• REQUIRED WORK
Exactly the lines from the one containing "How many shapes are partially" through the one containing "Is the pink triangle partially hidden?" are to be returned, please, without any pictures.

• GIVEN INFORMATION
┏━━

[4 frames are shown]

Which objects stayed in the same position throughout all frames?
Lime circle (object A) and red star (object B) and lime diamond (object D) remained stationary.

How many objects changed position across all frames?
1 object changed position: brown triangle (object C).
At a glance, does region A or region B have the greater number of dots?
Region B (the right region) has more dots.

┗━━
┏━━

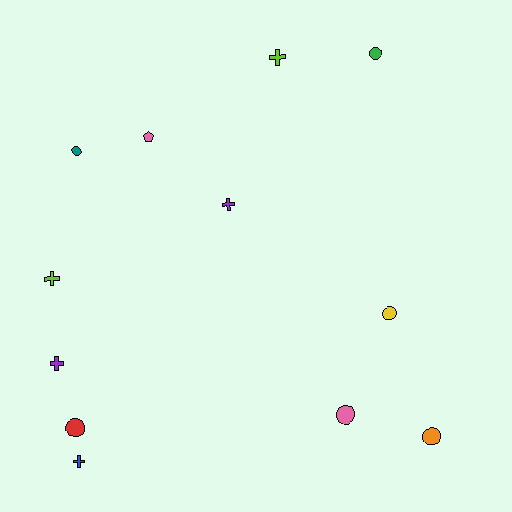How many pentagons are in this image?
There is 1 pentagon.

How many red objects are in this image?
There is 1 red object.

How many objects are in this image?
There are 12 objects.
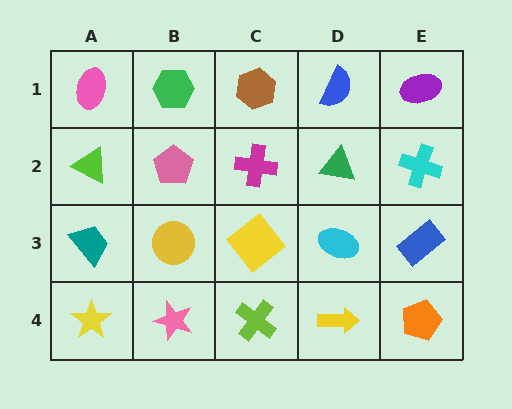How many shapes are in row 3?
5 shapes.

┗━━
┏━━

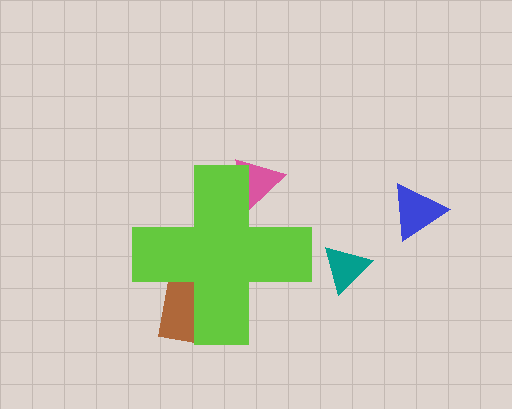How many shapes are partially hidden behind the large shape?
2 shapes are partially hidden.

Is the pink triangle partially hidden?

┗━━

• THE REPLY
How many shapes are partially hidden behind the large shape?
2 shapes are partially hidden.

Is the pink triangle partially hidden?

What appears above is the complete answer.